> **Input records**:
————
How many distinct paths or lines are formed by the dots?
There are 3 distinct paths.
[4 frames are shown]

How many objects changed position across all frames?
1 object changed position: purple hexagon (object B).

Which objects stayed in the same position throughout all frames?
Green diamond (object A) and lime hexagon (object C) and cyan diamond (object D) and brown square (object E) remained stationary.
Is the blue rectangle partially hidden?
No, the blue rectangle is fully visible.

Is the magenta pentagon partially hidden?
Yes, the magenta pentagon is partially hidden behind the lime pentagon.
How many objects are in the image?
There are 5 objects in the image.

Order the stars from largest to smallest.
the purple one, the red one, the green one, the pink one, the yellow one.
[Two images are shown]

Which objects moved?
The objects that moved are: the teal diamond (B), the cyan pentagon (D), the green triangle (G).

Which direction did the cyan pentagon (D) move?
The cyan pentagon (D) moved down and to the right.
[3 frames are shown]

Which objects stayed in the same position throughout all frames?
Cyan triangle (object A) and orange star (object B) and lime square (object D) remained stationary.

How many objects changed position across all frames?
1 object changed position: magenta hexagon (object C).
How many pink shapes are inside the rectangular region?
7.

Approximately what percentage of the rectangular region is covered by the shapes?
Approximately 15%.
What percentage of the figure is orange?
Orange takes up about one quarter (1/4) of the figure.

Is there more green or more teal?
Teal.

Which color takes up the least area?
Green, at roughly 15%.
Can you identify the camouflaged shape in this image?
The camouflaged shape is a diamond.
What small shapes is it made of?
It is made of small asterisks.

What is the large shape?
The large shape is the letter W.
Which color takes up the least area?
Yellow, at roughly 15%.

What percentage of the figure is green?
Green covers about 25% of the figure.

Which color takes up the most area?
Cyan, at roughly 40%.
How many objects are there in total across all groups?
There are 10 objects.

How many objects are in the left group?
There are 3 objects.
————
Return exactly, and only, the line containing "What small shapes is it made of?" and every line after it through the end of the material.

What small shapes is it made of?
It is made of small asterisks.

What is the large shape?
The large shape is the letter W.
Which color takes up the least area?
Yellow, at roughly 15%.

What percentage of the figure is green?
Green covers about 25% of the figure.

Which color takes up the most area?
Cyan, at roughly 40%.
How many objects are there in total across all groups?
There are 10 objects.

How many objects are in the left group?
There are 3 objects.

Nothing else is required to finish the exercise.